◆ **Dataset rows**:

▼▼▼

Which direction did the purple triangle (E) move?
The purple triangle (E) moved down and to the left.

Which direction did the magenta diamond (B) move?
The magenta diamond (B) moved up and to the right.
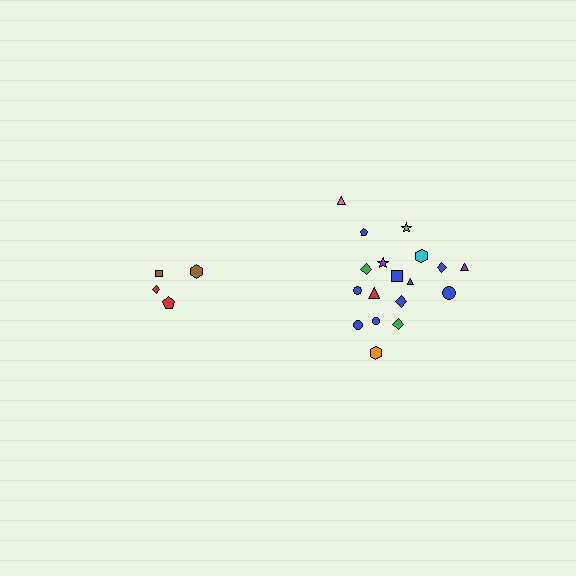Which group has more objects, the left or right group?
The right group.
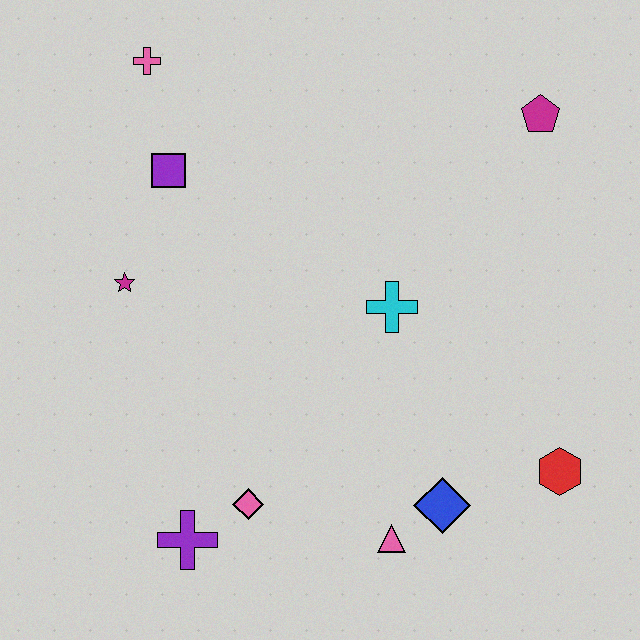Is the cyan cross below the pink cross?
Yes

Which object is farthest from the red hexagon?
The pink cross is farthest from the red hexagon.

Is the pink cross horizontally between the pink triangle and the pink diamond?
No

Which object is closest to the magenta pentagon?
The cyan cross is closest to the magenta pentagon.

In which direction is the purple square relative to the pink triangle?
The purple square is above the pink triangle.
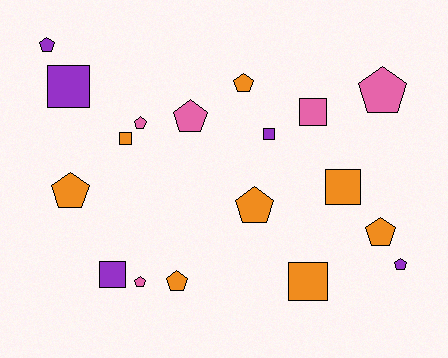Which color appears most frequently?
Orange, with 8 objects.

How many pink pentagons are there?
There are 4 pink pentagons.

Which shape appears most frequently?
Pentagon, with 11 objects.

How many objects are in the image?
There are 18 objects.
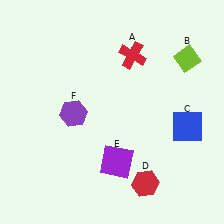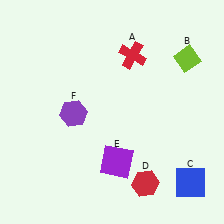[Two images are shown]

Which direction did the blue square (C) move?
The blue square (C) moved down.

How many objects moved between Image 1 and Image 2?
1 object moved between the two images.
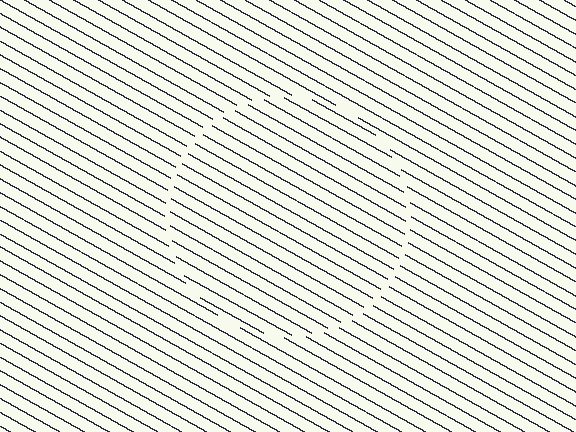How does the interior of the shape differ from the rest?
The interior of the shape contains the same grating, shifted by half a period — the contour is defined by the phase discontinuity where line-ends from the inner and outer gratings abut.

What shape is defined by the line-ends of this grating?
An illusory circle. The interior of the shape contains the same grating, shifted by half a period — the contour is defined by the phase discontinuity where line-ends from the inner and outer gratings abut.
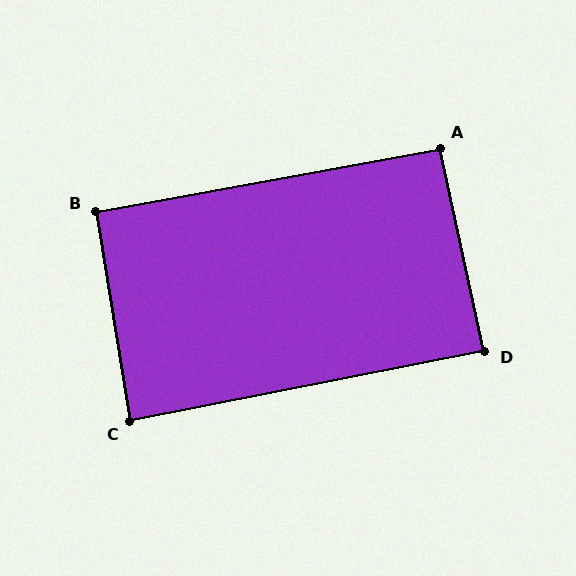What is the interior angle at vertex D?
Approximately 89 degrees (acute, close to a right angle).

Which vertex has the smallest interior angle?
C, at approximately 88 degrees.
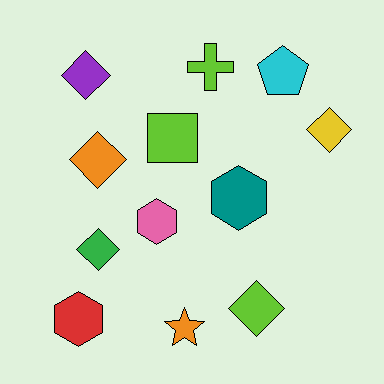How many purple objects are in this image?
There is 1 purple object.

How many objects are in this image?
There are 12 objects.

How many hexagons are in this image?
There are 3 hexagons.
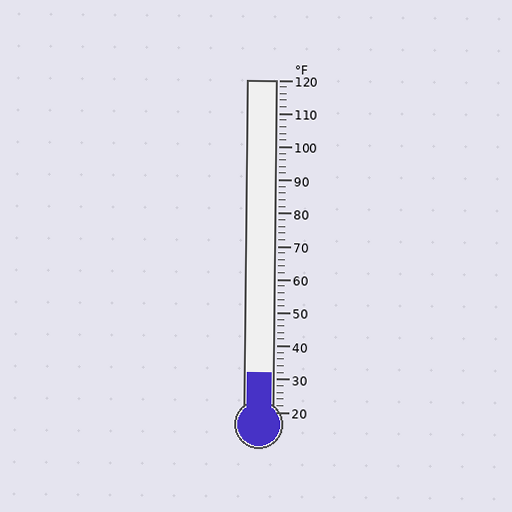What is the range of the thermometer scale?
The thermometer scale ranges from 20°F to 120°F.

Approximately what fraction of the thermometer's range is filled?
The thermometer is filled to approximately 10% of its range.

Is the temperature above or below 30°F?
The temperature is above 30°F.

▲▲▲

◆ **What you need to do**: Without the pictures, restate all the entries above exactly.

◆ **The reply**:
Which direction did the purple triangle (E) move?
The purple triangle (E) moved down and to the left.

Which direction did the magenta diamond (B) move?
The magenta diamond (B) moved up and to the right.
Which group has more objects, the left or right group?
The right group.
Is the cyan cross below the pink cross?
Yes

Which object is farthest from the red hexagon?
The pink cross is farthest from the red hexagon.

Is the pink cross horizontally between the pink triangle and the pink diamond?
No

Which object is closest to the magenta pentagon?
The cyan cross is closest to the magenta pentagon.

In which direction is the purple square relative to the pink triangle?
The purple square is above the pink triangle.
Which color appears most frequently?
Orange, with 8 objects.

How many pink pentagons are there?
There are 4 pink pentagons.

Which shape appears most frequently?
Pentagon, with 11 objects.

How many objects are in the image?
There are 18 objects.
[Two images are shown]

Which direction did the blue square (C) move?
The blue square (C) moved down.

How many objects moved between Image 1 and Image 2?
1 object moved between the two images.
How does the interior of the shape differ from the rest?
The interior of the shape contains the same grating, shifted by half a period — the contour is defined by the phase discontinuity where line-ends from the inner and outer gratings abut.

What shape is defined by the line-ends of this grating?
An illusory circle. The interior of the shape contains the same grating, shifted by half a period — the contour is defined by the phase discontinuity where line-ends from the inner and outer gratings abut.
What is the interior angle at vertex D?
Approximately 89 degrees (acute, close to a right angle).

Which vertex has the smallest interior angle?
C, at approximately 88 degrees.
How many purple objects are in this image?
There is 1 purple object.

How many objects are in this image?
There are 12 objects.

How many hexagons are in this image?
There are 3 hexagons.
What is the range of the thermometer scale?
The thermometer scale ranges from 20°F to 120°F.

Approximately what fraction of the thermometer's range is filled?
The thermometer is filled to approximately 10% of its range.

Is the temperature above or below 30°F?
The temperature is above 30°F.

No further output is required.